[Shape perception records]
-- Begin --

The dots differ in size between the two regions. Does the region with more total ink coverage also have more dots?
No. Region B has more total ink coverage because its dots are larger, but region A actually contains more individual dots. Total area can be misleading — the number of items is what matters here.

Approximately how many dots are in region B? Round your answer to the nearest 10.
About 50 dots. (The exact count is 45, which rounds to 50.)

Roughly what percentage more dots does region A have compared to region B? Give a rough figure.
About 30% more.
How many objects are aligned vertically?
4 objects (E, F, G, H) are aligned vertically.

-- End --
-- Begin --

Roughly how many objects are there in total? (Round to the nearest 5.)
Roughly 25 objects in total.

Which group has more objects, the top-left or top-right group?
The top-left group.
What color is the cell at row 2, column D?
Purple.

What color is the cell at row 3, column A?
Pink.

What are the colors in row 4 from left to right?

-- End --

Begin with the line that has "What color is the cell at row 3, column A?" in the listing above and end after the line that has "What are the"; output those lines exactly.

### [Full solution]
What color is the cell at row 3, column A?
Pink.

What are the colors in row 4 from left to right?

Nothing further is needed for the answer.